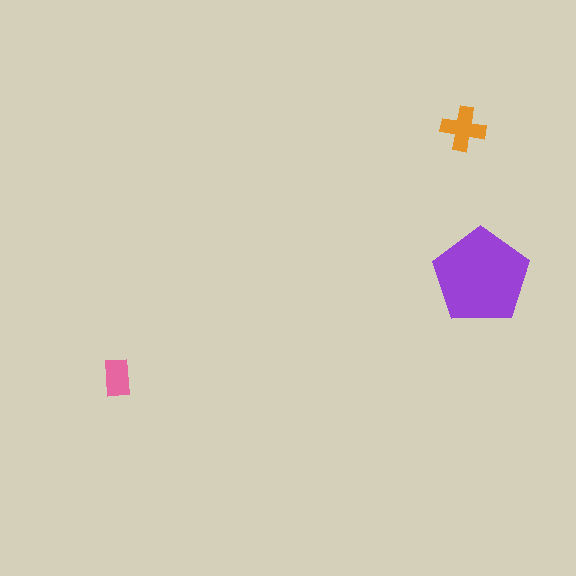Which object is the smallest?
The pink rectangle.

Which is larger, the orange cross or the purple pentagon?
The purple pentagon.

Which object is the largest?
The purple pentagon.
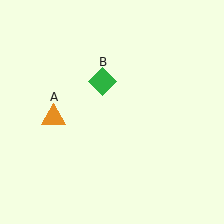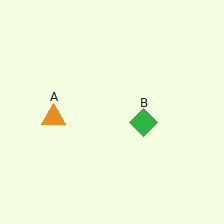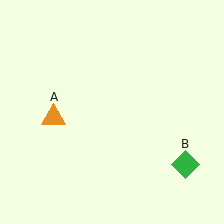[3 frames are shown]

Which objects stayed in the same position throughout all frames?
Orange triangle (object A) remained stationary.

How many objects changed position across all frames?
━━━
[Task statement]: Every line from the one containing "Which objects stayed" to the final line of the listing above should be set down exactly, with nothing added.

[Solved problem]:
Which objects stayed in the same position throughout all frames?
Orange triangle (object A) remained stationary.

How many objects changed position across all frames?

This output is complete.